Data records

====

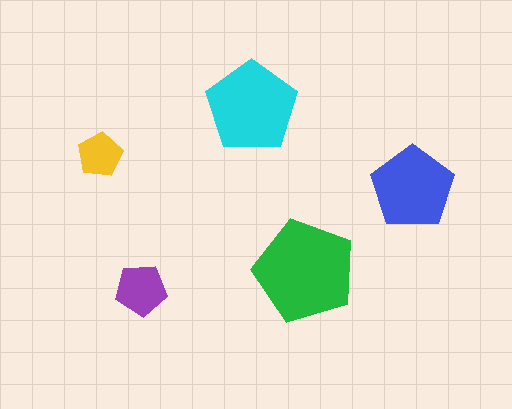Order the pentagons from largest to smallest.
the green one, the cyan one, the blue one, the purple one, the yellow one.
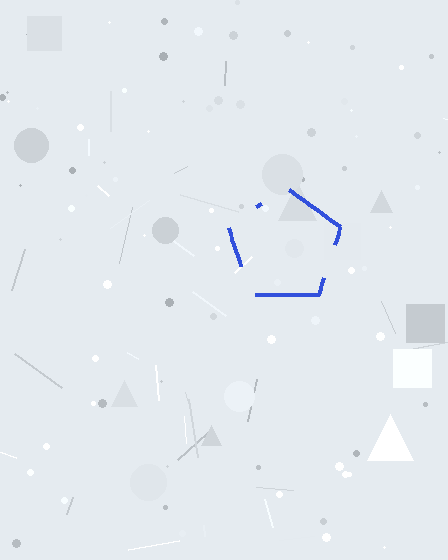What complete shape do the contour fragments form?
The contour fragments form a pentagon.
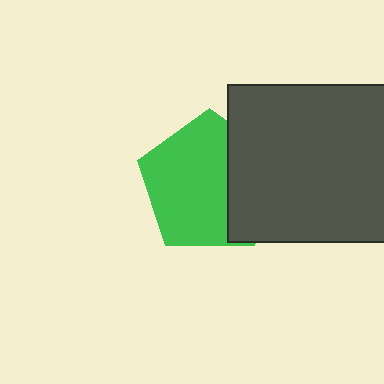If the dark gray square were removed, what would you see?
You would see the complete green pentagon.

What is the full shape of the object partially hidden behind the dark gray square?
The partially hidden object is a green pentagon.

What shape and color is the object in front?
The object in front is a dark gray square.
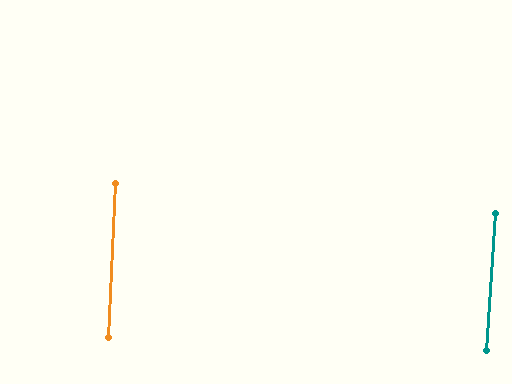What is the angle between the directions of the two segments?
Approximately 1 degree.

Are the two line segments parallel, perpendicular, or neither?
Parallel — their directions differ by only 1.2°.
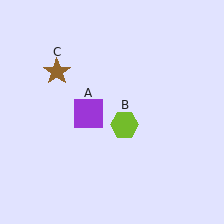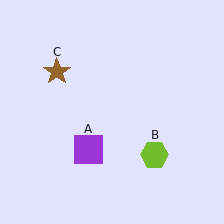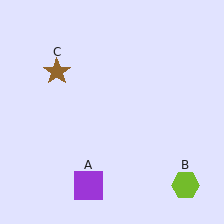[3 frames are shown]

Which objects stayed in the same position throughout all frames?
Brown star (object C) remained stationary.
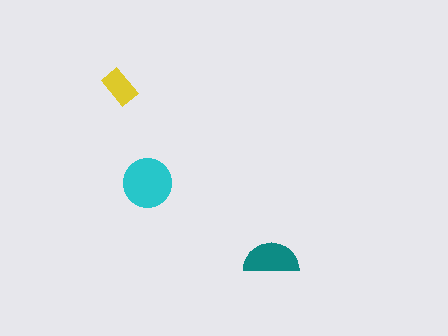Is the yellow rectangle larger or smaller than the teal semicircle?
Smaller.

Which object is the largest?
The cyan circle.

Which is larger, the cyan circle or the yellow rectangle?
The cyan circle.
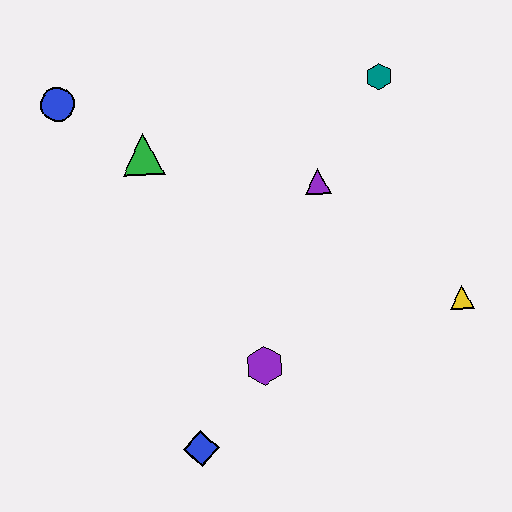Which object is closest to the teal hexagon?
The purple triangle is closest to the teal hexagon.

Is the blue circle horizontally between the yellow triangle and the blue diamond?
No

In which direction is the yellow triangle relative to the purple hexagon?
The yellow triangle is to the right of the purple hexagon.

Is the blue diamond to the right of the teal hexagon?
No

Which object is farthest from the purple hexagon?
The blue circle is farthest from the purple hexagon.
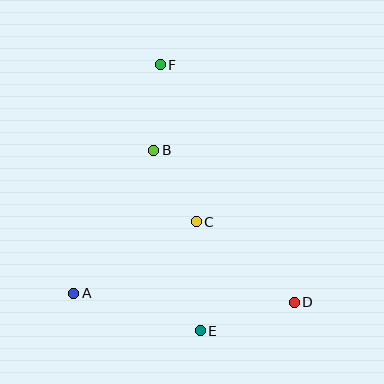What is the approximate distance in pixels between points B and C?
The distance between B and C is approximately 83 pixels.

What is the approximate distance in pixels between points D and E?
The distance between D and E is approximately 98 pixels.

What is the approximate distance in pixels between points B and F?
The distance between B and F is approximately 85 pixels.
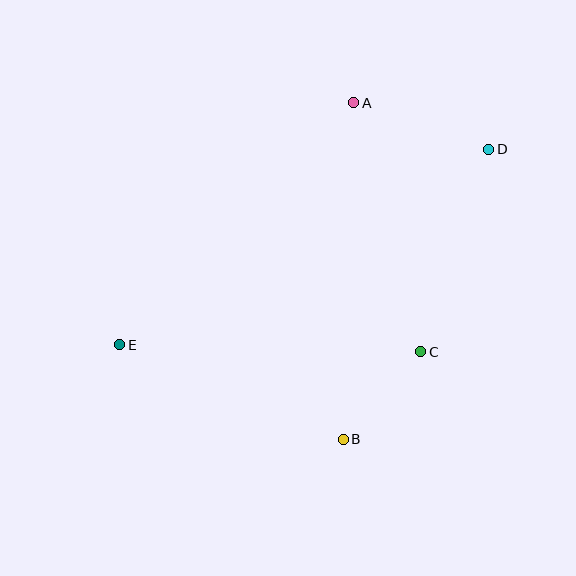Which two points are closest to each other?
Points B and C are closest to each other.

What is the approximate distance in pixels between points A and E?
The distance between A and E is approximately 336 pixels.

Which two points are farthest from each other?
Points D and E are farthest from each other.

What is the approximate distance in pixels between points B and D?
The distance between B and D is approximately 325 pixels.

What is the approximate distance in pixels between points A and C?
The distance between A and C is approximately 258 pixels.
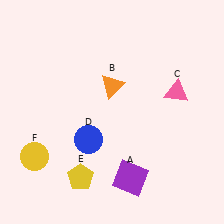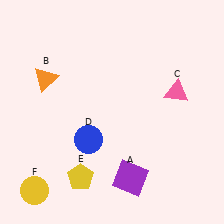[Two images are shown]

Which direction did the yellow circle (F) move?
The yellow circle (F) moved down.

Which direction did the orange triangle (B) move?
The orange triangle (B) moved left.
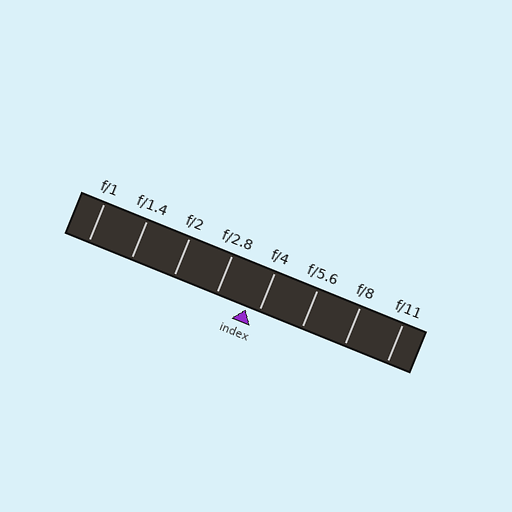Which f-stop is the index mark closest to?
The index mark is closest to f/4.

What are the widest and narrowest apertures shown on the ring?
The widest aperture shown is f/1 and the narrowest is f/11.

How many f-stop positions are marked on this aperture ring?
There are 8 f-stop positions marked.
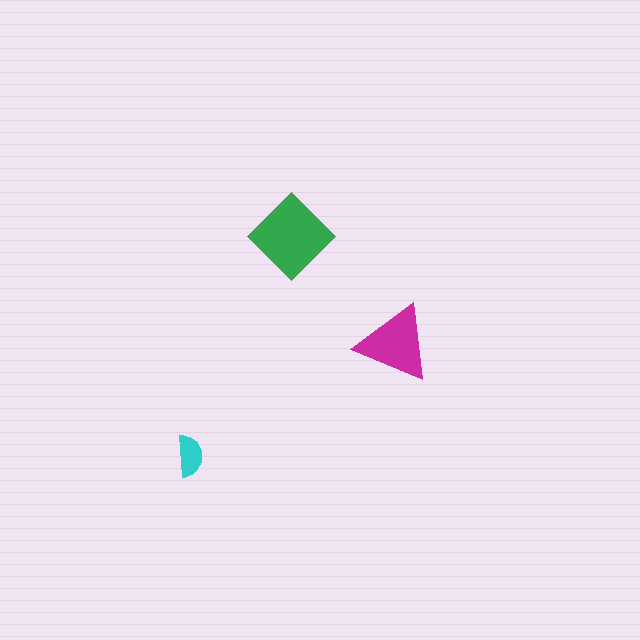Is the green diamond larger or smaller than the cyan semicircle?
Larger.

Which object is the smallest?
The cyan semicircle.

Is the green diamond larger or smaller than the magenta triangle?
Larger.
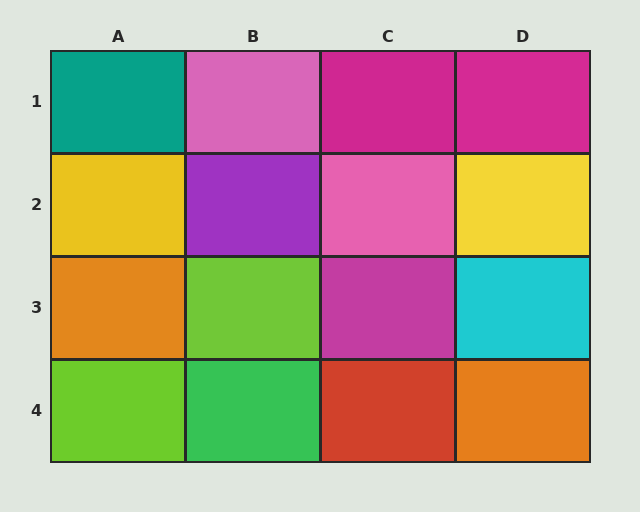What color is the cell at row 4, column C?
Red.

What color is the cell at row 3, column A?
Orange.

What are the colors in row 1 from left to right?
Teal, pink, magenta, magenta.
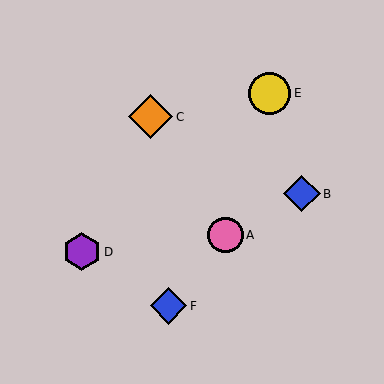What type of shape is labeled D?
Shape D is a purple hexagon.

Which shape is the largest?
The yellow circle (labeled E) is the largest.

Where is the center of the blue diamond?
The center of the blue diamond is at (169, 306).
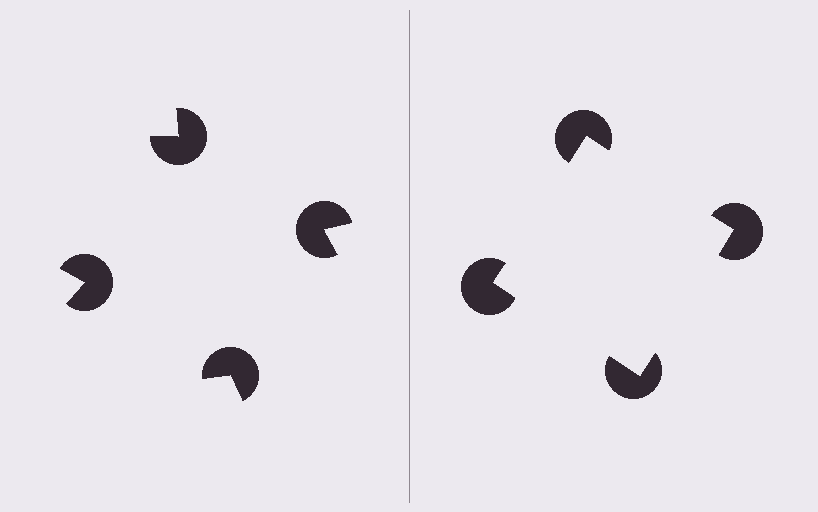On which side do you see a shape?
An illusory square appears on the right side. On the left side the wedge cuts are rotated, so no coherent shape forms.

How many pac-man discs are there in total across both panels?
8 — 4 on each side.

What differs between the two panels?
The pac-man discs are positioned identically on both sides; only the wedge orientations differ. On the right they align to a square; on the left they are misaligned.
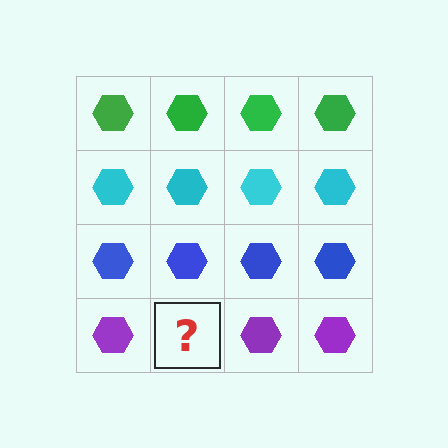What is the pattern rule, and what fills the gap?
The rule is that each row has a consistent color. The gap should be filled with a purple hexagon.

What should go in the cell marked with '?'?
The missing cell should contain a purple hexagon.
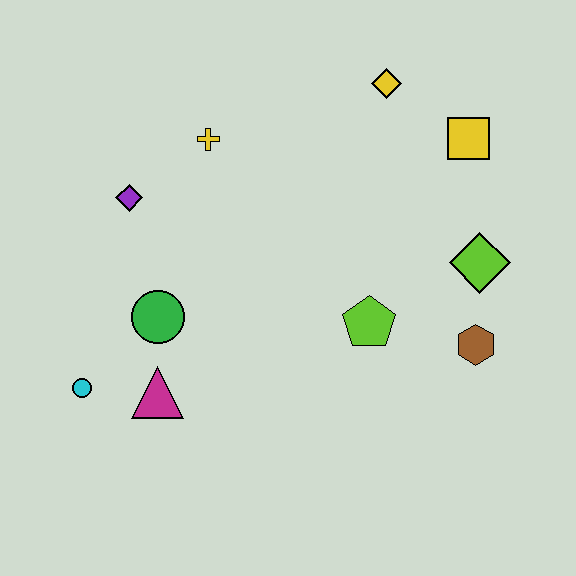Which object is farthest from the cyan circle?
The yellow square is farthest from the cyan circle.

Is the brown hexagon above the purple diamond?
No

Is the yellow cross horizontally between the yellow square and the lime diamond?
No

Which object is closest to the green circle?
The magenta triangle is closest to the green circle.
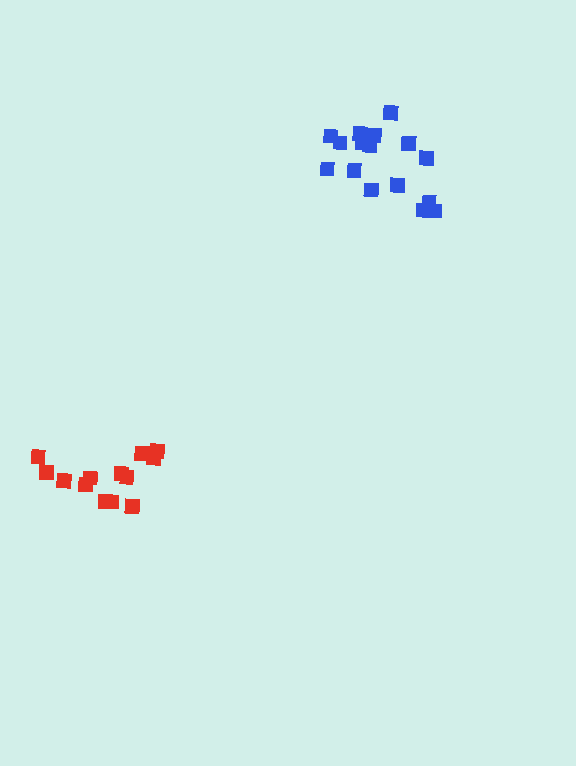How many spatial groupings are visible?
There are 2 spatial groupings.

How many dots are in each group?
Group 1: 17 dots, Group 2: 13 dots (30 total).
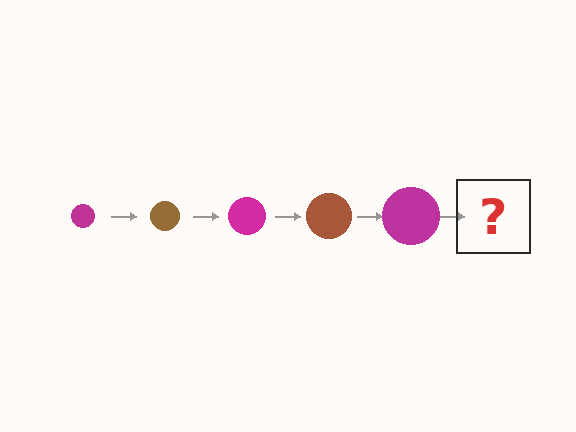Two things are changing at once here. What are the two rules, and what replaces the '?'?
The two rules are that the circle grows larger each step and the color cycles through magenta and brown. The '?' should be a brown circle, larger than the previous one.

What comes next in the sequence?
The next element should be a brown circle, larger than the previous one.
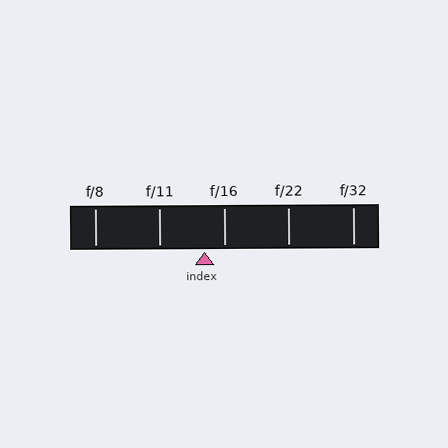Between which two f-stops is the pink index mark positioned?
The index mark is between f/11 and f/16.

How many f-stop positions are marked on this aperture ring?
There are 5 f-stop positions marked.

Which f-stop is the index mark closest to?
The index mark is closest to f/16.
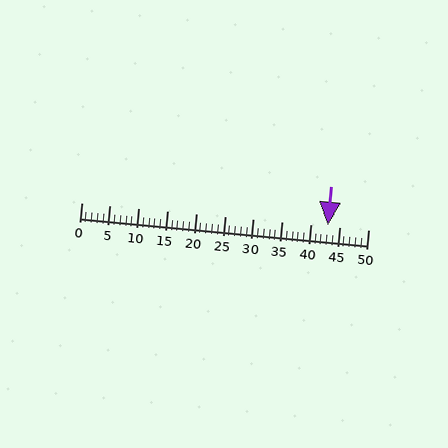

====

:: Written task ::
Working from the lines above, reproduce the material exactly and exclude its pictures.

:: Answer to the task ::
Order the pentagons from largest to smallest.
the green one, the cyan one, the blue one, the purple one, the yellow one.
What complete shape do the contour fragments form?
The contour fragments form a pentagon.
If the dark gray square were removed, what would you see?
You would see the complete green pentagon.

What is the full shape of the object partially hidden behind the dark gray square?
The partially hidden object is a green pentagon.

What shape and color is the object in front?
The object in front is a dark gray square.
What is the angle between the directions of the two segments?
Approximately 1 degree.

Are the two line segments parallel, perpendicular, or neither?
Parallel — their directions differ by only 1.2°.
[3 frames are shown]

Which objects stayed in the same position throughout all frames?
Brown star (object C) remained stationary.
Is the yellow rectangle larger or smaller than the teal semicircle?
Smaller.

Which object is the largest?
The cyan circle.

Which is larger, the cyan circle or the yellow rectangle?
The cyan circle.
Which object is closest to the teal hexagon?
The purple triangle is closest to the teal hexagon.

Is the blue circle horizontally between the yellow triangle and the blue diamond?
No

In which direction is the yellow triangle relative to the purple hexagon?
The yellow triangle is to the right of the purple hexagon.

Is the blue diamond to the right of the teal hexagon?
No

Which object is farthest from the purple hexagon?
The blue circle is farthest from the purple hexagon.
What is the approximate distance in pixels between points B and C?
The distance between B and C is approximately 83 pixels.

What is the approximate distance in pixels between points D and E?
The distance between D and E is approximately 98 pixels.

What is the approximate distance in pixels between points B and F?
The distance between B and F is approximately 85 pixels.
Which two points are closest to each other?
Points B and C are closest to each other.

What is the approximate distance in pixels between points A and E?
The distance between A and E is approximately 336 pixels.

Which two points are farthest from each other?
Points D and E are farthest from each other.

What is the approximate distance in pixels between points B and D?
The distance between B and D is approximately 325 pixels.

What is the approximate distance in pixels between points A and C?
The distance between A and C is approximately 258 pixels.
[Two images are shown]

Which direction did the yellow circle (F) move?
The yellow circle (F) moved down.

Which direction did the orange triangle (B) move?
The orange triangle (B) moved left.
Which f-stop is the index mark closest to?
The index mark is closest to f/4.

What are the widest and narrowest apertures shown on the ring?
The widest aperture shown is f/1 and the narrowest is f/11.

How many f-stop positions are marked on this aperture ring?
There are 8 f-stop positions marked.
Is the green diamond larger or smaller than the cyan semicircle?
Larger.

Which object is the smallest?
The cyan semicircle.

Is the green diamond larger or smaller than the magenta triangle?
Larger.
What color is the cell at row 4, column C?
Red.

What color is the cell at row 3, column A?
Orange.

What are the colors in row 1 from left to right?
Teal, pink, magenta, magenta.
What type of shape is labeled D?
Shape D is a purple hexagon.

Which shape is the largest?
The yellow circle (labeled E) is the largest.

Where is the center of the blue diamond?
The center of the blue diamond is at (169, 306).
On which side do you see a shape?
An illusory square appears on the right side. On the left side the wedge cuts are rotated, so no coherent shape forms.

How many pac-man discs are there in total across both panels?
8 — 4 on each side.

What differs between the two panels?
The pac-man discs are positioned identically on both sides; only the wedge orientations differ. On the right they align to a square; on the left they are misaligned.
What is the pattern rule, and what fills the gap?
The rule is that each row has a consistent color. The gap should be filled with a purple hexagon.

What should go in the cell marked with '?'?
The missing cell should contain a purple hexagon.
Which object is farthest from the cyan circle?
The yellow square is farthest from the cyan circle.

Is the brown hexagon above the purple diamond?
No

Is the yellow cross horizontally between the yellow square and the lime diamond?
No

Which object is closest to the green circle?
The magenta triangle is closest to the green circle.
How many spatial groupings are visible?
There are 2 spatial groupings.

How many dots are in each group?
Group 1: 17 dots, Group 2: 13 dots (30 total).
Two things are changing at once here. What are the two rules, and what replaces the '?'?
The two rules are that the circle grows larger each step and the color cycles through magenta and brown. The '?' should be a brown circle, larger than the previous one.

What comes next in the sequence?
The next element should be a brown circle, larger than the previous one.
Between which two f-stops is the pink index mark positioned?
The index mark is between f/11 and f/16.

How many f-stop positions are marked on this aperture ring?
There are 5 f-stop positions marked.

Which f-stop is the index mark closest to?
The index mark is closest to f/16.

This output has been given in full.